[START]

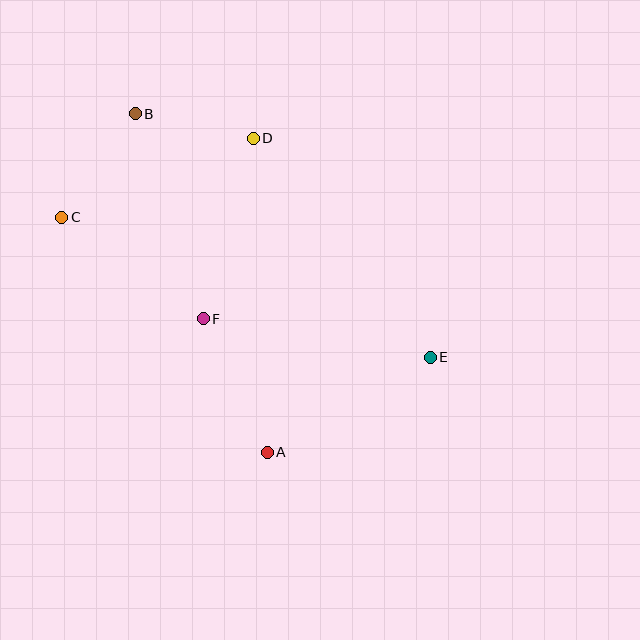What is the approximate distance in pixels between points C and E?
The distance between C and E is approximately 394 pixels.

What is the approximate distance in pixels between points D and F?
The distance between D and F is approximately 187 pixels.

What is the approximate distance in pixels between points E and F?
The distance between E and F is approximately 230 pixels.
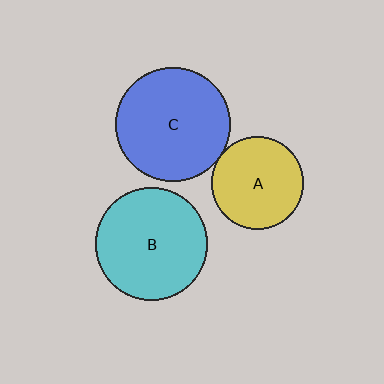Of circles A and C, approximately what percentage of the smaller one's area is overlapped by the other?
Approximately 5%.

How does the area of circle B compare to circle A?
Approximately 1.5 times.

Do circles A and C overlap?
Yes.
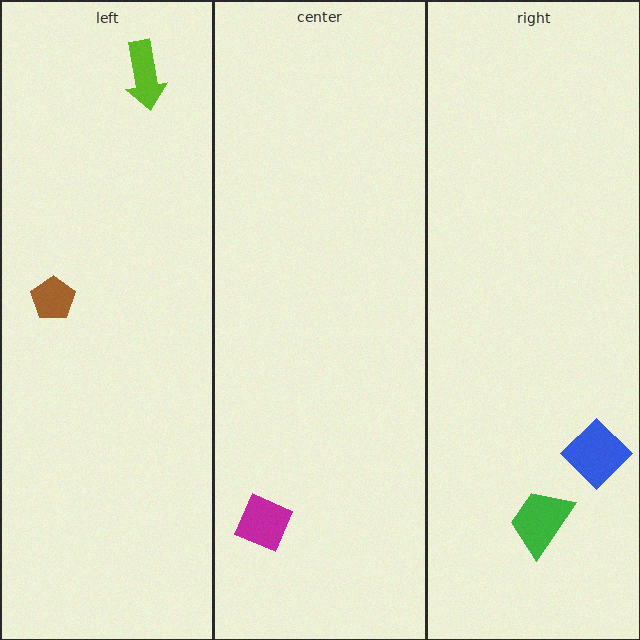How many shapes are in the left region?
2.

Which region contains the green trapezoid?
The right region.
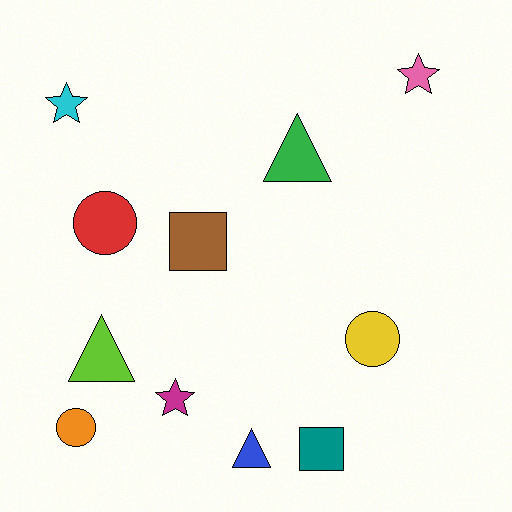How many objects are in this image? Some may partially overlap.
There are 11 objects.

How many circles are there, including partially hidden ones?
There are 3 circles.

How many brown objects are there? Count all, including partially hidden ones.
There is 1 brown object.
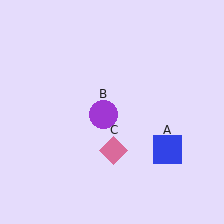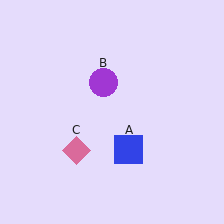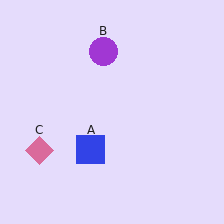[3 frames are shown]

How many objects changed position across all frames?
3 objects changed position: blue square (object A), purple circle (object B), pink diamond (object C).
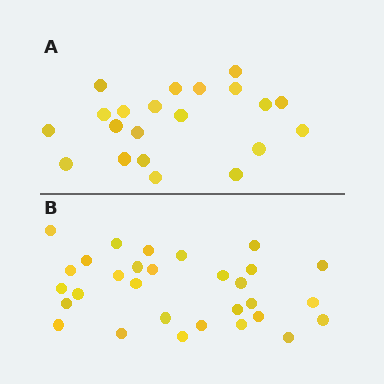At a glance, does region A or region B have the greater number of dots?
Region B (the bottom region) has more dots.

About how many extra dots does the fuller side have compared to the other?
Region B has roughly 8 or so more dots than region A.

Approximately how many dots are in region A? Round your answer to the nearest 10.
About 20 dots. (The exact count is 21, which rounds to 20.)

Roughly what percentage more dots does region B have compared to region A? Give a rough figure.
About 45% more.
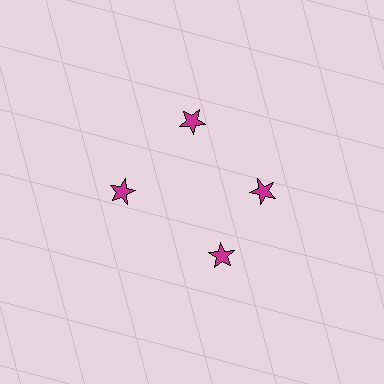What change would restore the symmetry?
The symmetry would be restored by rotating it back into even spacing with its neighbors so that all 4 stars sit at equal angles and equal distance from the center.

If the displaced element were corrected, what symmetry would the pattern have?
It would have 4-fold rotational symmetry — the pattern would map onto itself every 90 degrees.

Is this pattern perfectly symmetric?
No. The 4 magenta stars are arranged in a ring, but one element near the 6 o'clock position is rotated out of alignment along the ring, breaking the 4-fold rotational symmetry.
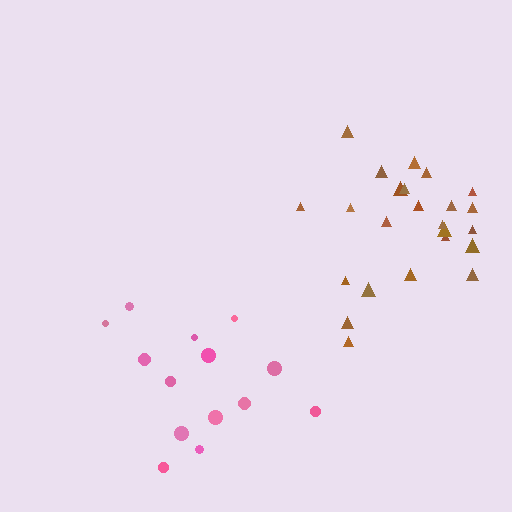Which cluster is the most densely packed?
Brown.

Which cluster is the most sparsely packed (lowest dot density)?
Pink.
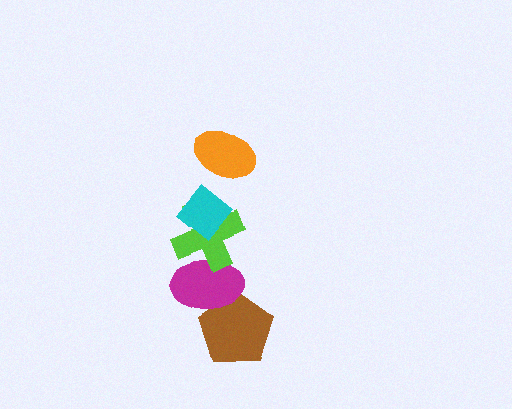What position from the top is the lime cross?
The lime cross is 3rd from the top.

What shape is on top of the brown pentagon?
The magenta ellipse is on top of the brown pentagon.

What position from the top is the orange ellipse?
The orange ellipse is 1st from the top.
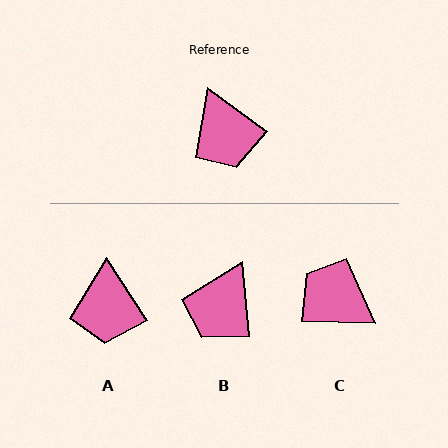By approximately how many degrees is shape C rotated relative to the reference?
Approximately 146 degrees clockwise.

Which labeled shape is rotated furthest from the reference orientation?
C, about 146 degrees away.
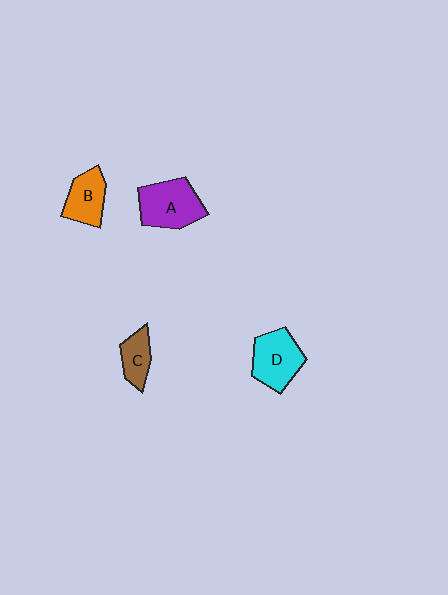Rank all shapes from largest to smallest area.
From largest to smallest: A (purple), D (cyan), B (orange), C (brown).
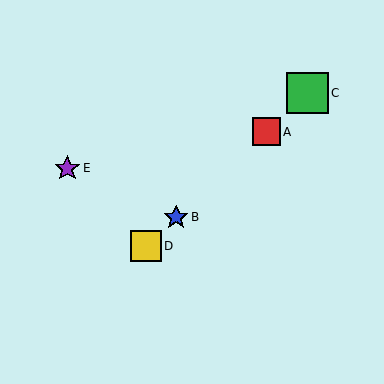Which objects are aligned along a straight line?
Objects A, B, C, D are aligned along a straight line.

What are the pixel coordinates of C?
Object C is at (307, 93).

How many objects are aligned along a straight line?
4 objects (A, B, C, D) are aligned along a straight line.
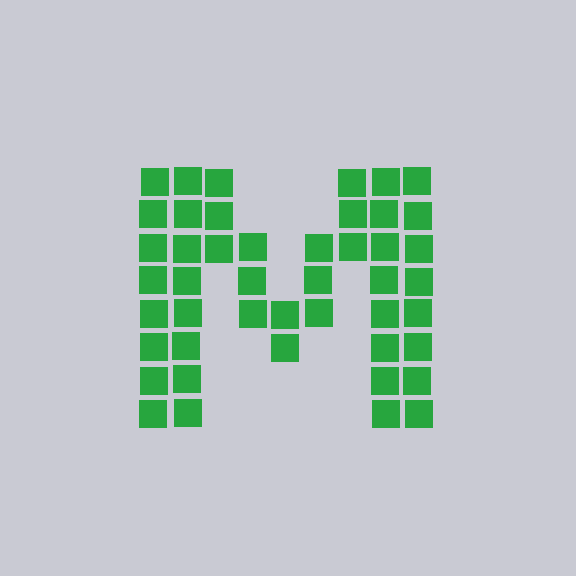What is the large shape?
The large shape is the letter M.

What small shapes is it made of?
It is made of small squares.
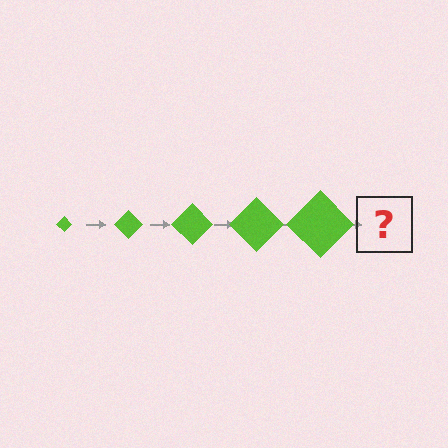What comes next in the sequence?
The next element should be a lime diamond, larger than the previous one.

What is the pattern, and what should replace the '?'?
The pattern is that the diamond gets progressively larger each step. The '?' should be a lime diamond, larger than the previous one.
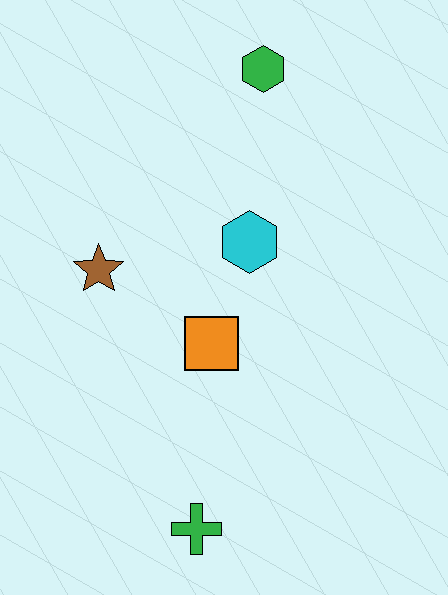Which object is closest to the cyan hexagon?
The orange square is closest to the cyan hexagon.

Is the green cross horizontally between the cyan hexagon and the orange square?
No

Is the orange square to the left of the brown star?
No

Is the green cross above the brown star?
No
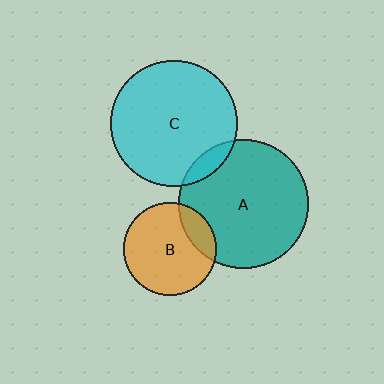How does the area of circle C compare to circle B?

[END]

- [EXERCISE BRIEF]:
Transcribe the records verbatim and omit the images.

- [WRITTEN RESPONSE]:
What is the approximate distance in pixels between points C and E?
The distance between C and E is approximately 394 pixels.

What is the approximate distance in pixels between points D and F?
The distance between D and F is approximately 187 pixels.

What is the approximate distance in pixels between points E and F?
The distance between E and F is approximately 230 pixels.
Of circles A and C, approximately what percentage of the smaller one's area is overlapped by the other?
Approximately 5%.

How does the area of circle B compare to circle A?
Approximately 1.5 times.

Do circles A and C overlap?
Yes.
How many shapes are in the left region?
2.

Which region contains the green trapezoid?
The right region.
How many objects are in this image? Some may partially overlap.
There are 11 objects.

How many circles are there, including partially hidden ones?
There are 3 circles.

How many brown objects are there? Count all, including partially hidden ones.
There is 1 brown object.
[3 frames are shown]

How many objects changed position across all frames?
3 objects changed position: blue square (object A), purple circle (object B), pink diamond (object C).
At a glance, does region A or region B have the greater number of dots?
Region B (the bottom region) has more dots.

About how many extra dots does the fuller side have compared to the other?
Region B has roughly 8 or so more dots than region A.

Approximately how many dots are in region A? Round your answer to the nearest 10.
About 20 dots. (The exact count is 21, which rounds to 20.)

Roughly what percentage more dots does region B have compared to region A? Give a rough figure.
About 45% more.
What change would restore the symmetry?
The symmetry would be restored by rotating it back into even spacing with its neighbors so that all 4 stars sit at equal angles and equal distance from the center.

If the displaced element were corrected, what symmetry would the pattern have?
It would have 4-fold rotational symmetry — the pattern would map onto itself every 90 degrees.

Is this pattern perfectly symmetric?
No. The 4 magenta stars are arranged in a ring, but one element near the 6 o'clock position is rotated out of alignment along the ring, breaking the 4-fold rotational symmetry.
Which cluster is the most densely packed?
Brown.

Which cluster is the most sparsely packed (lowest dot density)?
Pink.
What position from the top is the lime cross?
The lime cross is 3rd from the top.

What shape is on top of the brown pentagon?
The magenta ellipse is on top of the brown pentagon.

What position from the top is the orange ellipse?
The orange ellipse is 1st from the top.
By approximately how many degrees is shape C rotated relative to the reference?
Approximately 146 degrees clockwise.

Which labeled shape is rotated furthest from the reference orientation?
C, about 146 degrees away.
Rank all shapes from largest to smallest area.
From largest to smallest: A (purple), D (cyan), B (orange), C (brown).
Which objects are aligned along a straight line?
Objects A, B, C, D are aligned along a straight line.

What are the pixel coordinates of C?
Object C is at (307, 93).

How many objects are aligned along a straight line?
4 objects (A, B, C, D) are aligned along a straight line.
What is the large shape?
The large shape is the letter M.

What small shapes is it made of?
It is made of small squares.
What comes next in the sequence?
The next element should be a lime diamond, larger than the previous one.

What is the pattern, and what should replace the '?'?
The pattern is that the diamond gets progressively larger each step. The '?' should be a lime diamond, larger than the previous one.
Which object is closest to the cyan hexagon?
The orange square is closest to the cyan hexagon.

Is the green cross horizontally between the cyan hexagon and the orange square?
No

Is the orange square to the left of the brown star?
No

Is the green cross above the brown star?
No
How does the area of circle C compare to circle B?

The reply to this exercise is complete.